» **WHAT IS BEING ASKED**
What follows is a set of records, each of which is to be written out exactly.

» **GIVEN RECORDS**
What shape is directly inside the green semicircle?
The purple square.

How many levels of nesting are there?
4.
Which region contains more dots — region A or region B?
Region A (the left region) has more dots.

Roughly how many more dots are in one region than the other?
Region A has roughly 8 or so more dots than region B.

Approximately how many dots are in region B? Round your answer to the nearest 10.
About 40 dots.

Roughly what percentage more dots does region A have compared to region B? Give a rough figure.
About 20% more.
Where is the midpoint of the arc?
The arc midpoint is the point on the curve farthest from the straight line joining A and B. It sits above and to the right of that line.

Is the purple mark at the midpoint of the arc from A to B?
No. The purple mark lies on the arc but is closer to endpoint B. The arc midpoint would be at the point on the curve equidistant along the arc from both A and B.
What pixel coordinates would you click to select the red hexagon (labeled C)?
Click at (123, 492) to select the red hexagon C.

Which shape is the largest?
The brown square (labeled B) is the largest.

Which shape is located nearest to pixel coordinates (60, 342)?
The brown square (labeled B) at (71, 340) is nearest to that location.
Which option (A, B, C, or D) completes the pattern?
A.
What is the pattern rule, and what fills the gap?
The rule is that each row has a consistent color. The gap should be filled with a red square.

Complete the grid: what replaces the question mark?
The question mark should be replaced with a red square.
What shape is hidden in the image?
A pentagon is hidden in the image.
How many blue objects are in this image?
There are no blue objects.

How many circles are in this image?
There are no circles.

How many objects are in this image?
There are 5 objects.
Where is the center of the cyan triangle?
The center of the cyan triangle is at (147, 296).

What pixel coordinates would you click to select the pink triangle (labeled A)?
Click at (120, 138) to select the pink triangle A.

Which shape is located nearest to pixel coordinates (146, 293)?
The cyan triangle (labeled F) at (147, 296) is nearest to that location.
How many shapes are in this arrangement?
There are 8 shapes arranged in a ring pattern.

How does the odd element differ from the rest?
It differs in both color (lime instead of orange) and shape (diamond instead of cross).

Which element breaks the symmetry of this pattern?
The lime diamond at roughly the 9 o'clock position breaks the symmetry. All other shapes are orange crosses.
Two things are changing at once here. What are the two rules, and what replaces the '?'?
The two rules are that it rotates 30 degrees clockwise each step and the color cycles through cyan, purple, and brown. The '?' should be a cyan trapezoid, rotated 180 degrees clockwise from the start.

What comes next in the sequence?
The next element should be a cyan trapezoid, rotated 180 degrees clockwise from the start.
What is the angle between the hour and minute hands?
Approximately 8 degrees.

» **FINAL ANSWER**
What shape is directly inside the green semicircle?
The purple square.

How many levels of nesting are there?
4.
Which region contains more dots — region A or region B?
Region A (the left region) has more dots.

Roughly how many more dots are in one region than the other?
Region A has roughly 8 or so more dots than region B.

Approximately how many dots are in region B? Round your answer to the nearest 10.
About 40 dots.

Roughly what percentage more dots does region A have compared to region B? Give a rough figure.
About 20% more.
Where is the midpoint of the arc?
The arc midpoint is the point on the curve farthest from the straight line joining A and B. It sits above and to the right of that line.

Is the purple mark at the midpoint of the arc from A to B?
No. The purple mark lies on the arc but is closer to endpoint B. The arc midpoint would be at the point on the curve equidistant along the arc from both A and B.
What pixel coordinates would you click to select the red hexagon (labeled C)?
Click at (123, 492) to select the red hexagon C.

Which shape is the largest?
The brown square (labeled B) is the largest.

Which shape is located nearest to pixel coordinates (60, 342)?
The brown square (labeled B) at (71, 340) is nearest to that location.
Which option (A, B, C, or D) completes the pattern?
A.
What is the pattern rule, and what fills the gap?
The rule is that each row has a consistent color. The gap should be filled with a red square.

Complete the grid: what replaces the question mark?
The question mark should be replaced with a red square.
What shape is hidden in the image?
A pentagon is hidden in the image.
How many blue objects are in this image?
There are no blue objects.

How many circles are in this image?
There are no circles.

How many objects are in this image?
There are 5 objects.
Where is the center of the cyan triangle?
The center of the cyan triangle is at (147, 296).

What pixel coordinates would you click to select the pink triangle (labeled A)?
Click at (120, 138) to select the pink triangle A.

Which shape is located nearest to pixel coordinates (146, 293)?
The cyan triangle (labeled F) at (147, 296) is nearest to that location.
How many shapes are in this arrangement?
There are 8 shapes arranged in a ring pattern.

How does the odd element differ from the rest?
It differs in both color (lime instead of orange) and shape (diamond instead of cross).

Which element breaks the symmetry of this pattern?
The lime diamond at roughly the 9 o'clock position breaks the symmetry. All other shapes are orange crosses.
Two things are changing at once here. What are the two rules, and what replaces the '?'?
The two rules are that it rotates 30 degrees clockwise each step and the color cycles through cyan, purple, and brown. The '?' should be a cyan trapezoid, rotated 180 degrees clockwise from the start.

What comes next in the sequence?
The next element should be a cyan trapezoid, rotated 180 degrees clockwise from the start.
What is the angle between the hour and minute hands?
Approximately 8 degrees.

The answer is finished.